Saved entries
========================

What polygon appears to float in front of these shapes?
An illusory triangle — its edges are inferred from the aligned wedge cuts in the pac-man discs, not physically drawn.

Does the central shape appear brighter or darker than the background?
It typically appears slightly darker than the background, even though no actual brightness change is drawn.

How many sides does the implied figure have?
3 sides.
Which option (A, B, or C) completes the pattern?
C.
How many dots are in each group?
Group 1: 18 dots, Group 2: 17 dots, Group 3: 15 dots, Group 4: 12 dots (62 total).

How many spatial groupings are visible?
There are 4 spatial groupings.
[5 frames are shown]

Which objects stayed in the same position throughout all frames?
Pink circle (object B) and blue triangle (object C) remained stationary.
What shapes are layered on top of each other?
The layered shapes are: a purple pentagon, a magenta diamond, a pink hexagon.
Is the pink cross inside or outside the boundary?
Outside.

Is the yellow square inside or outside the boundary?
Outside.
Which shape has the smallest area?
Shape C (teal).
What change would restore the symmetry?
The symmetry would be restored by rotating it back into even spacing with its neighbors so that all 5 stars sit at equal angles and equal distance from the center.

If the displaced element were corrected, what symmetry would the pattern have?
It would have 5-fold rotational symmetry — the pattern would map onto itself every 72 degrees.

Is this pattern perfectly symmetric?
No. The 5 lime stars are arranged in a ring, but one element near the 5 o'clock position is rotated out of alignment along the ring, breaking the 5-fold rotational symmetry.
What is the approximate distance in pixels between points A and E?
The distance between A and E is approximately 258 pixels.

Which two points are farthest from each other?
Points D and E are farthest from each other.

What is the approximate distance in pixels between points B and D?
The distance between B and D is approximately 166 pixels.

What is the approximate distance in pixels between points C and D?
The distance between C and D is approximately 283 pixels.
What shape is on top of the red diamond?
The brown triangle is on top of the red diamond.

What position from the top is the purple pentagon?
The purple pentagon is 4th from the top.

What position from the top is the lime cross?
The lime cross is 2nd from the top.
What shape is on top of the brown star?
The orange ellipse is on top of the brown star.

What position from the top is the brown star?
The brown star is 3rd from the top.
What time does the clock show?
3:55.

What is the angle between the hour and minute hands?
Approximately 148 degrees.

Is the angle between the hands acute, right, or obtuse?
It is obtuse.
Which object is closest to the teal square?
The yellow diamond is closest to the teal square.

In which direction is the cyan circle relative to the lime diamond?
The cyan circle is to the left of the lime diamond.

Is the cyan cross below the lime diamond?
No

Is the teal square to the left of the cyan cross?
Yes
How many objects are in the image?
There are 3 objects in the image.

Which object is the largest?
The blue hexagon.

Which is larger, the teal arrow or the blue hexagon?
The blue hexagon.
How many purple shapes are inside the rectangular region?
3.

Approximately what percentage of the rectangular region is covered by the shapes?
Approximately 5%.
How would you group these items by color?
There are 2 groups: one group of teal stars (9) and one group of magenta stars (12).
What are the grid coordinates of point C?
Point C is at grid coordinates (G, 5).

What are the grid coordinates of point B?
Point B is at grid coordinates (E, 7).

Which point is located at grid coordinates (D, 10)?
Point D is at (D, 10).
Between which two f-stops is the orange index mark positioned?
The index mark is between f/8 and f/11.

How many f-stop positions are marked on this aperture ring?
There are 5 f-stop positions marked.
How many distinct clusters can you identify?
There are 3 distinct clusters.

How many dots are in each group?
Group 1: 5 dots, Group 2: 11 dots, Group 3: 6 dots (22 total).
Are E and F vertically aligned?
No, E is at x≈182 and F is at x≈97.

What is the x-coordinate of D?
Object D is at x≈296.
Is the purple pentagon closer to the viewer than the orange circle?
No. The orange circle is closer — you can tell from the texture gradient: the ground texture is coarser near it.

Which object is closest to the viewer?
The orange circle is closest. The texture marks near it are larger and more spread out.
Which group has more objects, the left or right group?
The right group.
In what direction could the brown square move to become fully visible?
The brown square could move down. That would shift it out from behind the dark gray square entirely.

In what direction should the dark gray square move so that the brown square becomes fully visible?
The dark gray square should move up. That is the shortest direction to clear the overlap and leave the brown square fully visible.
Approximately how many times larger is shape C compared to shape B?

========================

Retype every entry above, word for word.

THE RESULT -
What polygon appears to float in front of these shapes?
An illusory triangle — its edges are inferred from the aligned wedge cuts in the pac-man discs, not physically drawn.

Does the central shape appear brighter or darker than the background?
It typically appears slightly darker than the background, even though no actual brightness change is drawn.

How many sides does the implied figure have?
3 sides.
Which option (A, B, or C) completes the pattern?
C.
How many dots are in each group?
Group 1: 18 dots, Group 2: 17 dots, Group 3: 15 dots, Group 4: 12 dots (62 total).

How many spatial groupings are visible?
There are 4 spatial groupings.
[5 frames are shown]

Which objects stayed in the same position throughout all frames?
Pink circle (object B) and blue triangle (object C) remained stationary.
What shapes are layered on top of each other?
The layered shapes are: a purple pentagon, a magenta diamond, a pink hexagon.
Is the pink cross inside or outside the boundary?
Outside.

Is the yellow square inside or outside the boundary?
Outside.
Which shape has the smallest area?
Shape C (teal).
What change would restore the symmetry?
The symmetry would be restored by rotating it back into even spacing with its neighbors so that all 5 stars sit at equal angles and equal distance from the center.

If the displaced element were corrected, what symmetry would the pattern have?
It would have 5-fold rotational symmetry — the pattern would map onto itself every 72 degrees.

Is this pattern perfectly symmetric?
No. The 5 lime stars are arranged in a ring, but one element near the 5 o'clock position is rotated out of alignment along the ring, breaking the 5-fold rotational symmetry.
What is the approximate distance in pixels between points A and E?
The distance between A and E is approximately 258 pixels.

Which two points are farthest from each other?
Points D and E are farthest from each other.

What is the approximate distance in pixels between points B and D?
The distance between B and D is approximately 166 pixels.

What is the approximate distance in pixels between points C and D?
The distance between C and D is approximately 283 pixels.
What shape is on top of the red diamond?
The brown triangle is on top of the red diamond.

What position from the top is the purple pentagon?
The purple pentagon is 4th from the top.

What position from the top is the lime cross?
The lime cross is 2nd from the top.
What shape is on top of the brown star?
The orange ellipse is on top of the brown star.

What position from the top is the brown star?
The brown star is 3rd from the top.
What time does the clock show?
3:55.

What is the angle between the hour and minute hands?
Approximately 148 degrees.

Is the angle between the hands acute, right, or obtuse?
It is obtuse.
Which object is closest to the teal square?
The yellow diamond is closest to the teal square.

In which direction is the cyan circle relative to the lime diamond?
The cyan circle is to the left of the lime diamond.

Is the cyan cross below the lime diamond?
No

Is the teal square to the left of the cyan cross?
Yes
How many objects are in the image?
There are 3 objects in the image.

Which object is the largest?
The blue hexagon.

Which is larger, the teal arrow or the blue hexagon?
The blue hexagon.
How many purple shapes are inside the rectangular region?
3.

Approximately what percentage of the rectangular region is covered by the shapes?
Approximately 5%.
How would you group these items by color?
There are 2 groups: one group of teal stars (9) and one group of magenta stars (12).
What are the grid coordinates of point C?
Point C is at grid coordinates (G, 5).

What are the grid coordinates of point B?
Point B is at grid coordinates (E, 7).

Which point is located at grid coordinates (D, 10)?
Point D is at (D, 10).
Between which two f-stops is the orange index mark positioned?
The index mark is between f/8 and f/11.

How many f-stop positions are marked on this aperture ring?
There are 5 f-stop positions marked.
How many distinct clusters can you identify?
There are 3 distinct clusters.

How many dots are in each group?
Group 1: 5 dots, Group 2: 11 dots, Group 3: 6 dots (22 total).
Are E and F vertically aligned?
No, E is at x≈182 and F is at x≈97.

What is the x-coordinate of D?
Object D is at x≈296.
Is the purple pentagon closer to the viewer than the orange circle?
No. The orange circle is closer — you can tell from the texture gradient: the ground texture is coarser near it.

Which object is closest to the viewer?
The orange circle is closest. The texture marks near it are larger and more spread out.
Which group has more objects, the left or right group?
The right group.
In what direction could the brown square move to become fully visible?
The brown square could move down. That would shift it out from behind the dark gray square entirely.

In what direction should the dark gray square move so that the brown square becomes fully visible?
The dark gray square should move up. That is the shortest direction to clear the overlap and leave the brown square fully visible.
Approximately how many times larger is shape C compared to shape B?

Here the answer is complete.